## SET PROBLEM
Repeat each record exactly. Any picture gets left out.

Stored data:
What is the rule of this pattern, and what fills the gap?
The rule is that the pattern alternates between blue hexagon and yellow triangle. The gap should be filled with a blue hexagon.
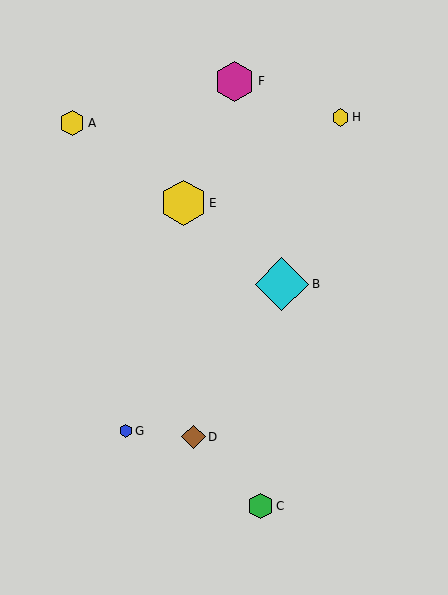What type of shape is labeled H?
Shape H is a yellow hexagon.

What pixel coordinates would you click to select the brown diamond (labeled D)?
Click at (193, 437) to select the brown diamond D.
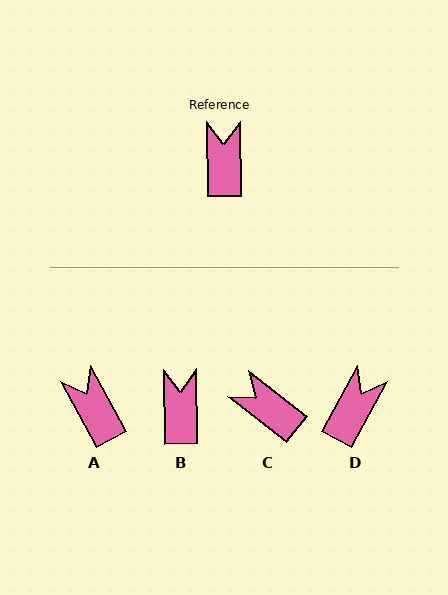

## THE REPLY
What is the rule of this pattern, and what fills the gap?
The rule is that the pattern alternates between blue hexagon and yellow triangle. The gap should be filled with a blue hexagon.
What type of shape is labeled H?
Shape H is a yellow hexagon.

What pixel coordinates would you click to select the brown diamond (labeled D)?
Click at (193, 437) to select the brown diamond D.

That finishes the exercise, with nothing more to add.